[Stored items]
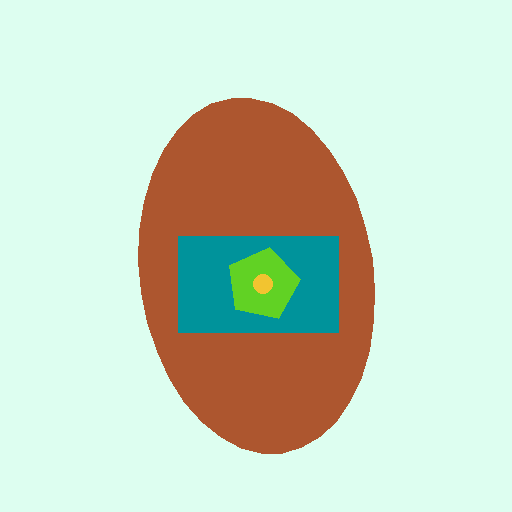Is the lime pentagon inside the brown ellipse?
Yes.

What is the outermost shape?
The brown ellipse.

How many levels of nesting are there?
4.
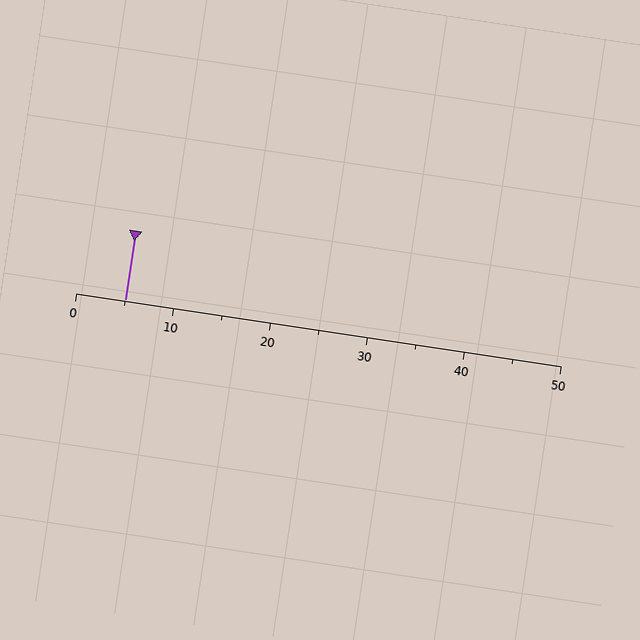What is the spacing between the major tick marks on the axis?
The major ticks are spaced 10 apart.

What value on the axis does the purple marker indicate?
The marker indicates approximately 5.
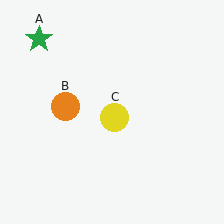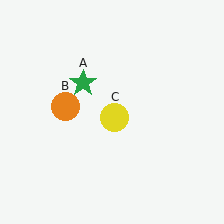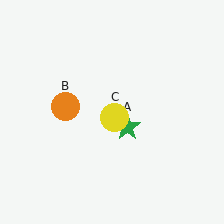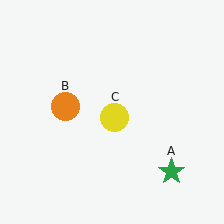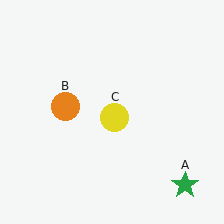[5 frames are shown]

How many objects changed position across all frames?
1 object changed position: green star (object A).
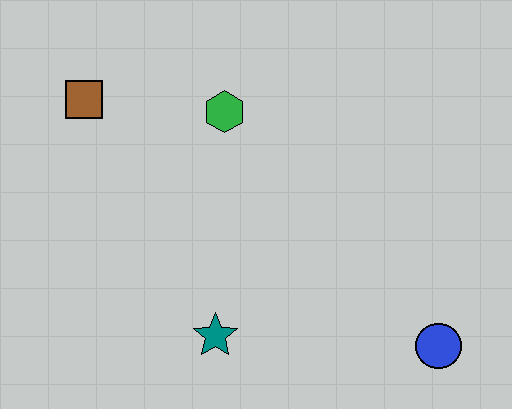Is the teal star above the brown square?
No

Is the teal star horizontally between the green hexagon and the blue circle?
No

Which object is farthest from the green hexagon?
The blue circle is farthest from the green hexagon.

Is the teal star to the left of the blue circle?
Yes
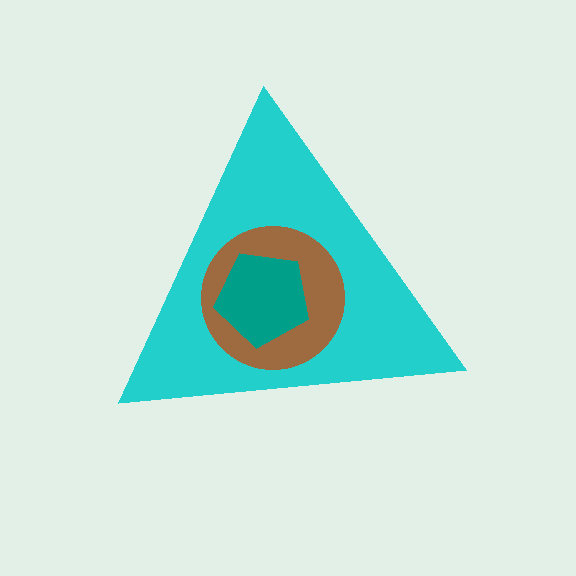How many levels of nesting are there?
3.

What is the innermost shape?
The teal pentagon.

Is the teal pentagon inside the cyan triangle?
Yes.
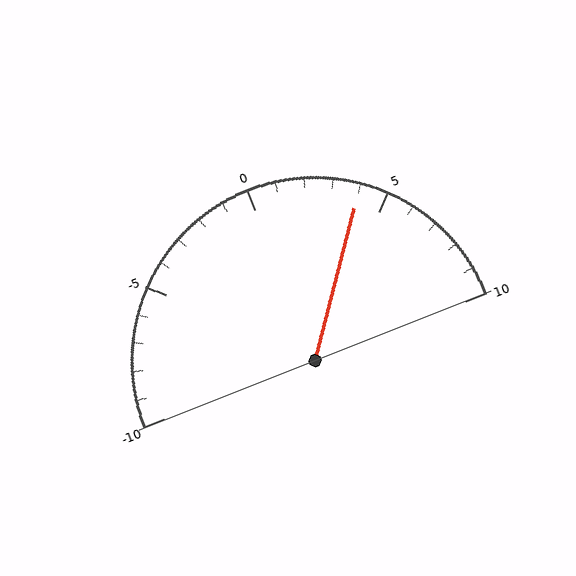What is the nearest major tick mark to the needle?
The nearest major tick mark is 5.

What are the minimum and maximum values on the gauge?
The gauge ranges from -10 to 10.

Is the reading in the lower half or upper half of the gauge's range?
The reading is in the upper half of the range (-10 to 10).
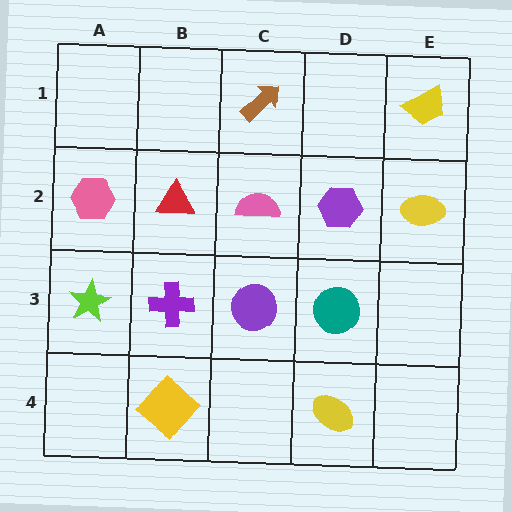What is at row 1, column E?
A yellow trapezoid.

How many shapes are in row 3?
4 shapes.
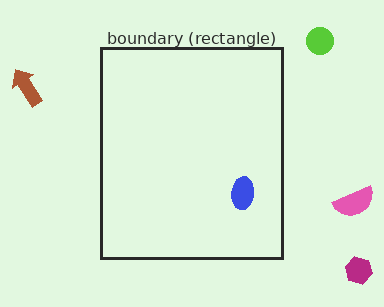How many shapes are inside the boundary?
1 inside, 4 outside.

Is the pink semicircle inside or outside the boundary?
Outside.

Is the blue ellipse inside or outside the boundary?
Inside.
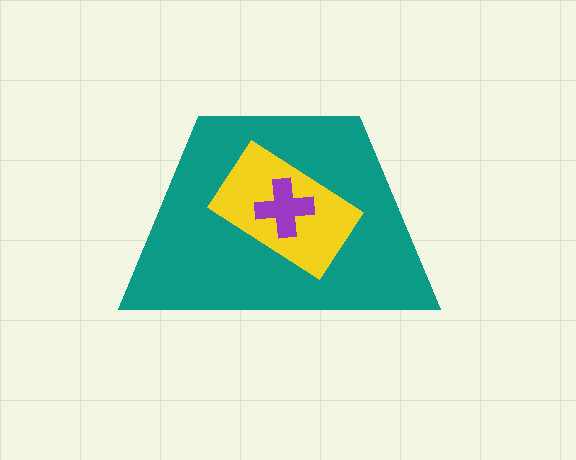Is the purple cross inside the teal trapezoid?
Yes.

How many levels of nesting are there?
3.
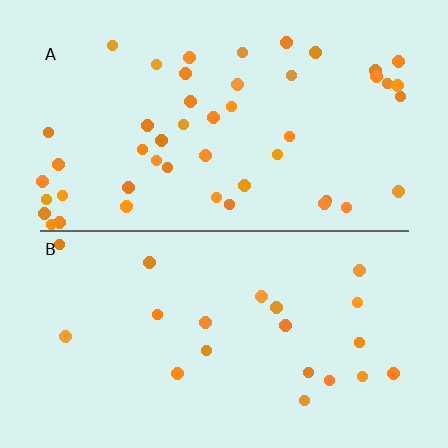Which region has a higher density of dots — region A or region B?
A (the top).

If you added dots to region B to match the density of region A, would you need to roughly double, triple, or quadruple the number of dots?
Approximately double.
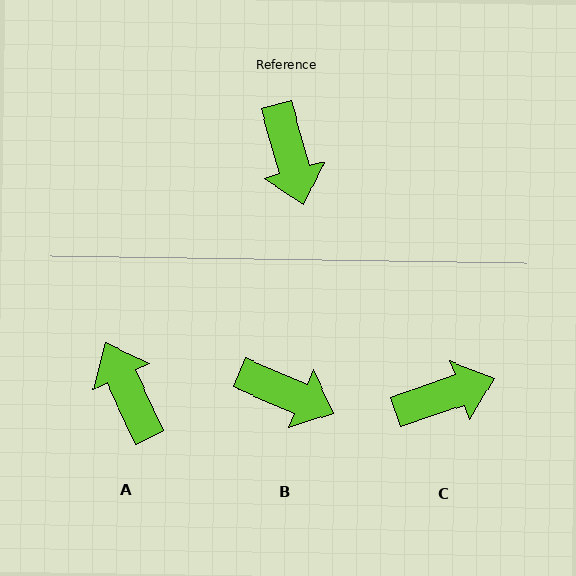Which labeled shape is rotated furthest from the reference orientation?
A, about 170 degrees away.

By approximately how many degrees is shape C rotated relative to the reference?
Approximately 94 degrees counter-clockwise.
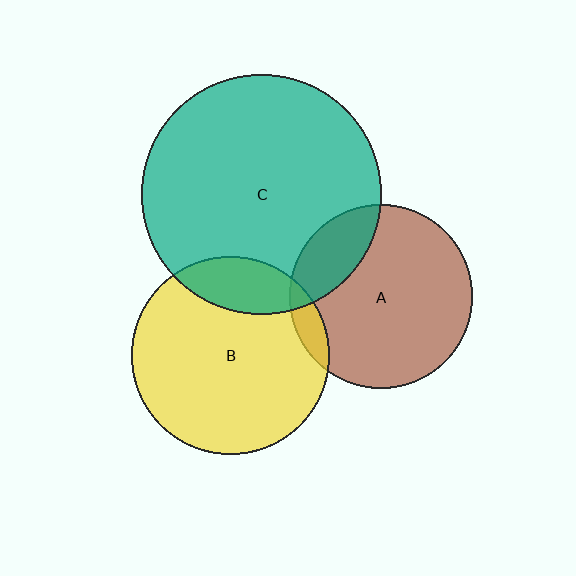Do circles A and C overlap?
Yes.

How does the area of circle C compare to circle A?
Approximately 1.7 times.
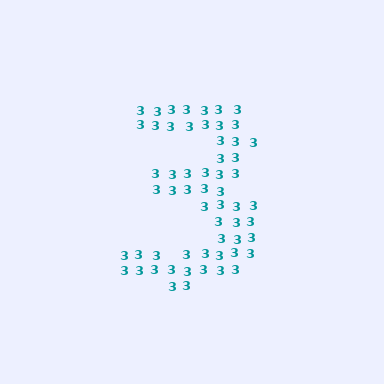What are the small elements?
The small elements are digit 3's.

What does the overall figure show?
The overall figure shows the digit 3.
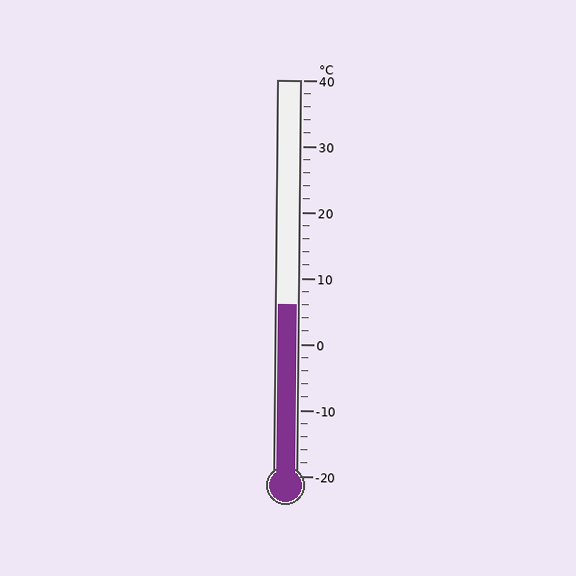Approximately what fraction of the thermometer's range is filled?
The thermometer is filled to approximately 45% of its range.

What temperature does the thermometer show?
The thermometer shows approximately 6°C.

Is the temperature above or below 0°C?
The temperature is above 0°C.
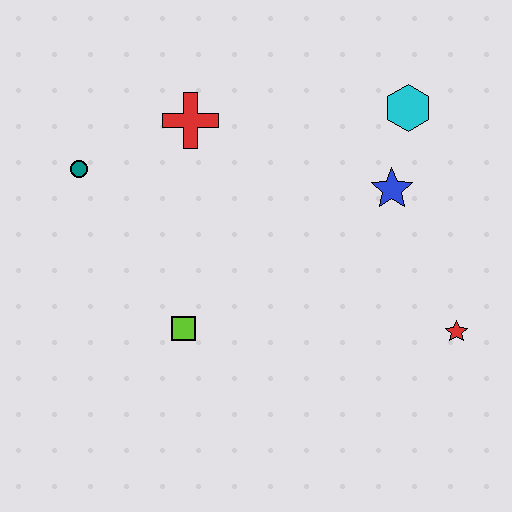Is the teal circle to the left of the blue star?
Yes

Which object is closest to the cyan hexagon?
The blue star is closest to the cyan hexagon.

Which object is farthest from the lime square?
The cyan hexagon is farthest from the lime square.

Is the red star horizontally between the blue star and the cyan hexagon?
No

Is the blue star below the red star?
No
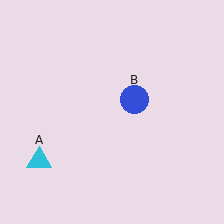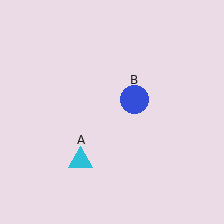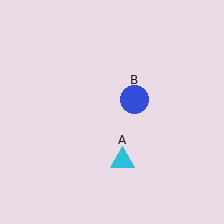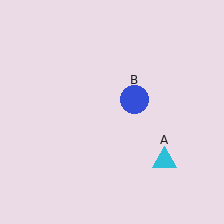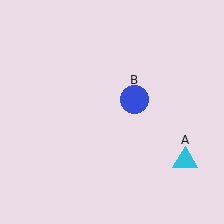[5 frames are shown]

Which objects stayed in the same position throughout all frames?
Blue circle (object B) remained stationary.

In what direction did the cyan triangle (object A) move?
The cyan triangle (object A) moved right.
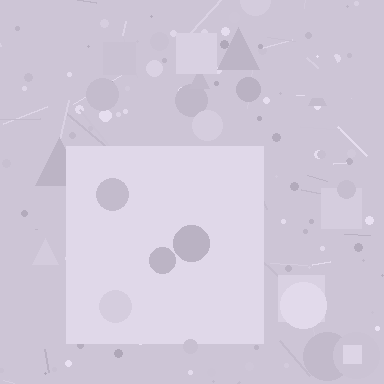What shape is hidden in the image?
A square is hidden in the image.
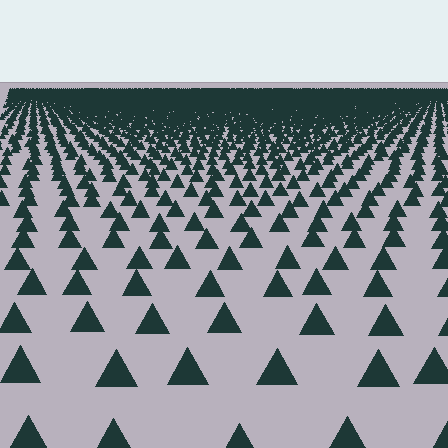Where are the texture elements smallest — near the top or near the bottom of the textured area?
Near the top.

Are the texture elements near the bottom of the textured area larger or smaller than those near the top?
Larger. Near the bottom, elements are closer to the viewer and appear at a bigger on-screen size.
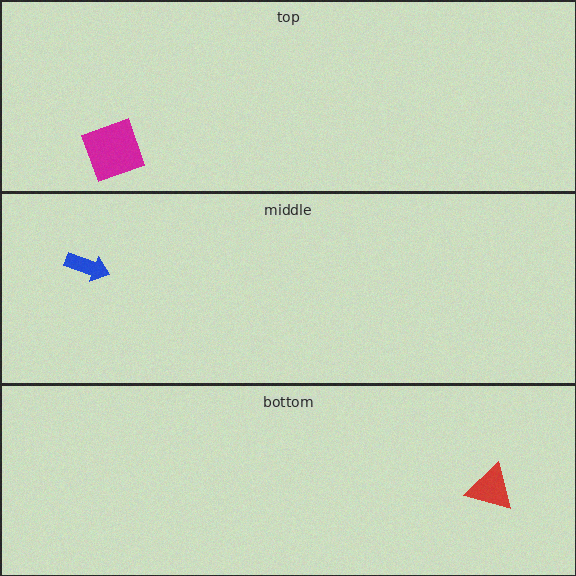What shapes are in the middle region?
The blue arrow.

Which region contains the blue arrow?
The middle region.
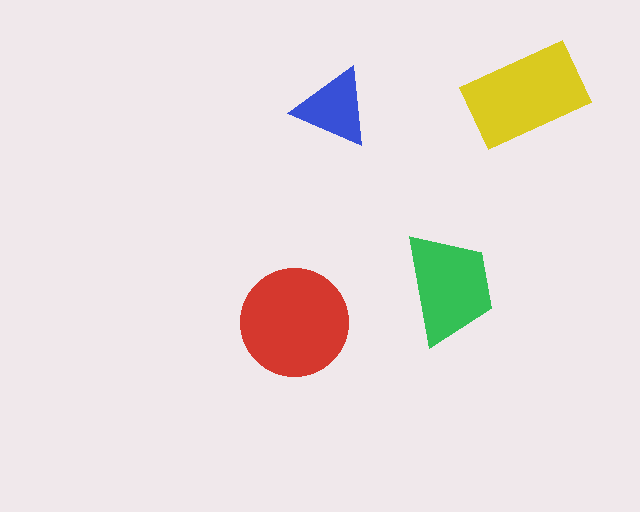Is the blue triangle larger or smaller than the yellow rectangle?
Smaller.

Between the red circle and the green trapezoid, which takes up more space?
The red circle.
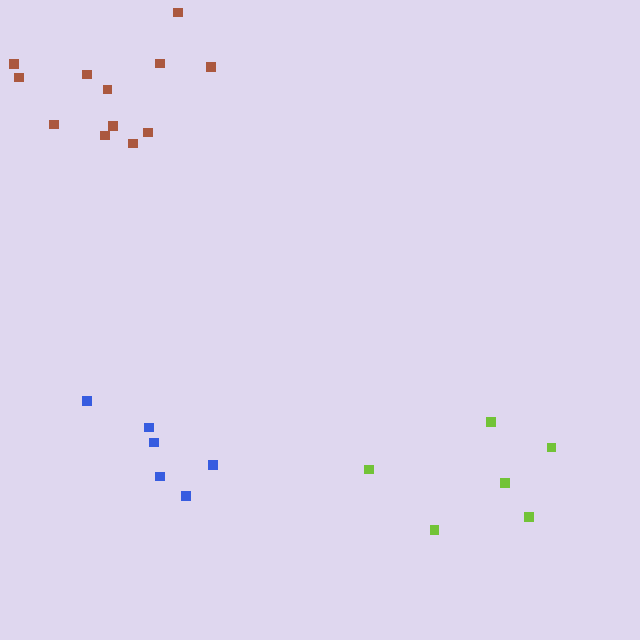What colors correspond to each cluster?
The clusters are colored: lime, brown, blue.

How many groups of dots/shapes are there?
There are 3 groups.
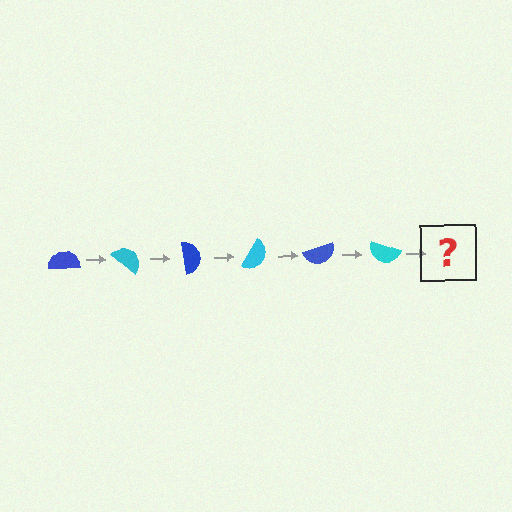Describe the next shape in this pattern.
It should be a blue semicircle, rotated 240 degrees clockwise from the start.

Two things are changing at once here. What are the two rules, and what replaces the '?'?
The two rules are that it rotates 40 degrees clockwise each step and the color cycles through blue and cyan. The '?' should be a blue semicircle, rotated 240 degrees clockwise from the start.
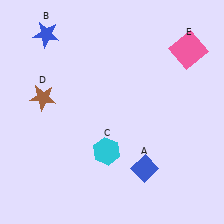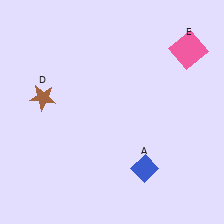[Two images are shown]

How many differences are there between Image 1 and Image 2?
There are 2 differences between the two images.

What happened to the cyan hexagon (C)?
The cyan hexagon (C) was removed in Image 2. It was in the bottom-left area of Image 1.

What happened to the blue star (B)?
The blue star (B) was removed in Image 2. It was in the top-left area of Image 1.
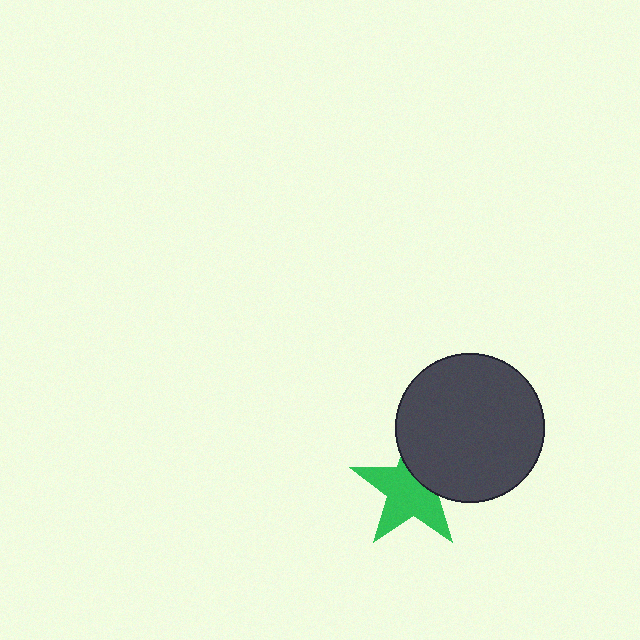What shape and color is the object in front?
The object in front is a dark gray circle.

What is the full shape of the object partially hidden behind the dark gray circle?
The partially hidden object is a green star.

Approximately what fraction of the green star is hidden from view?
Roughly 34% of the green star is hidden behind the dark gray circle.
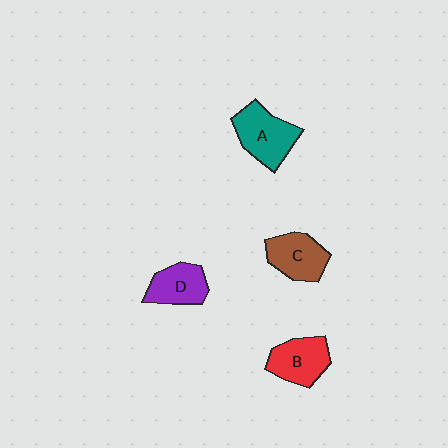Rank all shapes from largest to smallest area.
From largest to smallest: A (teal), B (red), C (brown), D (purple).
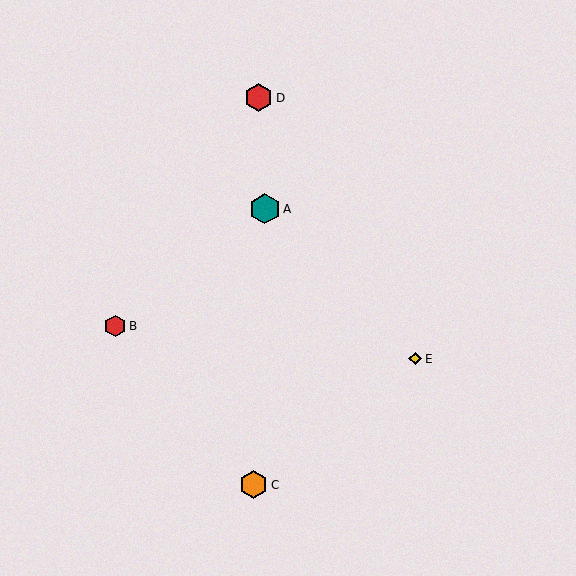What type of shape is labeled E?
Shape E is a yellow diamond.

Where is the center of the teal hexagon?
The center of the teal hexagon is at (265, 209).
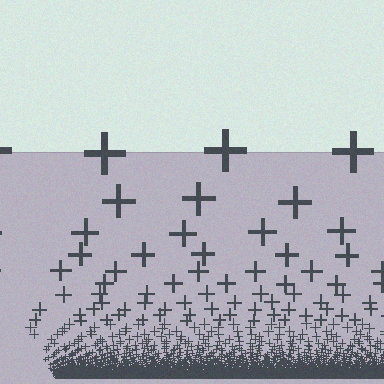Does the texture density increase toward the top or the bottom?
Density increases toward the bottom.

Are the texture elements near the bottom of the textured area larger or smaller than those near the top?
Smaller. The gradient is inverted — elements near the bottom are smaller and denser.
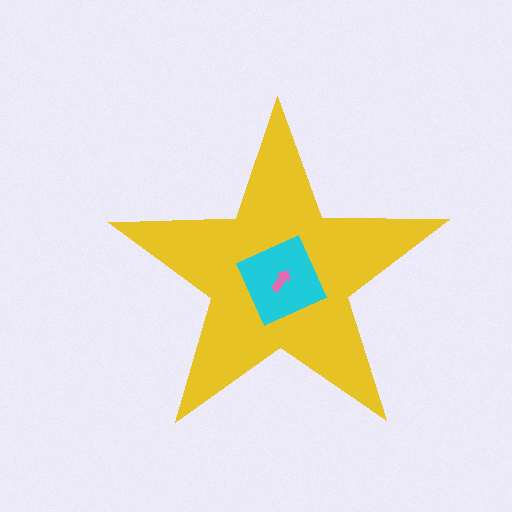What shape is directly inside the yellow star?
The cyan diamond.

- What to work on: Copy the records exactly as they appear, excluding images.

- Solution to the exercise:
Is the lime pentagon inside the brown ellipse?
Yes.

What is the outermost shape?
The brown ellipse.

How many levels of nesting are there?
4.
What is the spacing between the major tick marks on the axis?
The major ticks are spaced 10 apart.

What value on the axis does the purple marker indicate?
The marker indicates approximately 5.
[5 frames are shown]

How many objects changed position across all frames?
1 object changed position: green star (object A).
Is the teal star above the brown square?
No

Is the teal star horizontally between the green hexagon and the blue circle?
No

Which object is farthest from the green hexagon?
The blue circle is farthest from the green hexagon.

Is the teal star to the left of the blue circle?
Yes
How many levels of nesting are there?
3.

What is the innermost shape?
The teal pentagon.

Is the teal pentagon inside the cyan triangle?
Yes.
What is the nearest major tick mark to the needle?
The nearest major tick mark is 5.

What are the minimum and maximum values on the gauge?
The gauge ranges from -10 to 10.

Is the reading in the lower half or upper half of the gauge's range?
The reading is in the upper half of the range (-10 to 10).
What is at row 1, column E?
A yellow trapezoid.

How many shapes are in row 3?
4 shapes.
How many shapes are inside the boundary?
1 inside, 4 outside.

Is the pink semicircle inside or outside the boundary?
Outside.

Is the blue ellipse inside or outside the boundary?
Inside.
Is the purple cross inside the teal trapezoid?
Yes.

How many levels of nesting are there?
3.
Which region has a higher density of dots — region A or region B?
A (the top).

If you added dots to region B to match the density of region A, would you need to roughly double, triple, or quadruple the number of dots?
Approximately double.
Which labeled shape is rotated furthest from the reference orientation?
A, about 170 degrees away.

By approximately how many degrees is shape C rotated relative to the reference?
Approximately 94 degrees counter-clockwise.
Do circles A and C overlap?
Yes.

How does the area of circle C compare to circle A?
Approximately 1.7 times.
What are the small elements?
The small elements are digit 3's.

What does the overall figure show?
The overall figure shows the digit 3.
Approximately what fraction of the thermometer's range is filled?
The thermometer is filled to approximately 45% of its range.

What temperature does the thermometer show?
The thermometer shows approximately 6°C.

Is the temperature above or below 0°C?
The temperature is above 0°C.
Is the teal circle to the left of the blue star?
Yes

Which object is closest to the cyan hexagon?
The blue star is closest to the cyan hexagon.

Which object is farthest from the lime square?
The cyan hexagon is farthest from the lime square.

Is the red star horizontally between the blue star and the cyan hexagon?
No

Is the blue star below the red star?
No
[5 frames are shown]

Which objects stayed in the same position throughout all frames?
Blue circle (object B) remained stationary.

In what direction did the cyan triangle (object A) move?
The cyan triangle (object A) moved right.
What shape is hidden in the image?
A square is hidden in the image.
Where are the texture elements smallest — near the top or near the bottom of the textured area?
Near the top.

Are the texture elements near the bottom of the textured area larger or smaller than those near the top?
Larger. Near the bottom, elements are closer to the viewer and appear at a bigger on-screen size.
What shapes are in the middle region?
The blue arrow.

Which region contains the blue arrow?
The middle region.
Is the blue triangle larger or smaller than the yellow rectangle?
Smaller.

Between the red circle and the green trapezoid, which takes up more space?
The red circle.
What colors correspond to each cluster?
The clusters are colored: lime, brown, blue.

How many groups of dots/shapes are there?
There are 3 groups.
Describe the next shape in this pattern.
It should be a blue semicircle, rotated 240 degrees clockwise from the start.

Two things are changing at once here. What are the two rules, and what replaces the '?'?
The two rules are that it rotates 40 degrees clockwise each step and the color cycles through blue and cyan. The '?' should be a blue semicircle, rotated 240 degrees clockwise from the start.
[Two images are shown]

How many differences are there between Image 1 and Image 2?
There are 2 differences between the two images.

What happened to the cyan hexagon (C)?
The cyan hexagon (C) was removed in Image 2. It was in the bottom-left area of Image 1.

What happened to the blue star (B)?
The blue star (B) was removed in Image 2. It was in the top-left area of Image 1.
What shape and color is the object in front?
The object in front is a dark gray circle.

What is the full shape of the object partially hidden behind the dark gray circle?
The partially hidden object is a green star.

Approximately what fraction of the green star is hidden from view?
Roughly 34% of the green star is hidden behind the dark gray circle.
Rank all shapes from largest to smallest area.
From largest to smallest: A (teal), B (red), C (brown), D (purple).
What type of shape is labeled E?
Shape E is a yellow diamond.

Where is the center of the teal hexagon?
The center of the teal hexagon is at (265, 209).
Does the texture density increase toward the top or the bottom?
Density increases toward the bottom.

Are the texture elements near the bottom of the textured area larger or smaller than those near the top?
Smaller. The gradient is inverted — elements near the bottom are smaller and denser.
What shape is directly inside the yellow star?
The cyan diamond.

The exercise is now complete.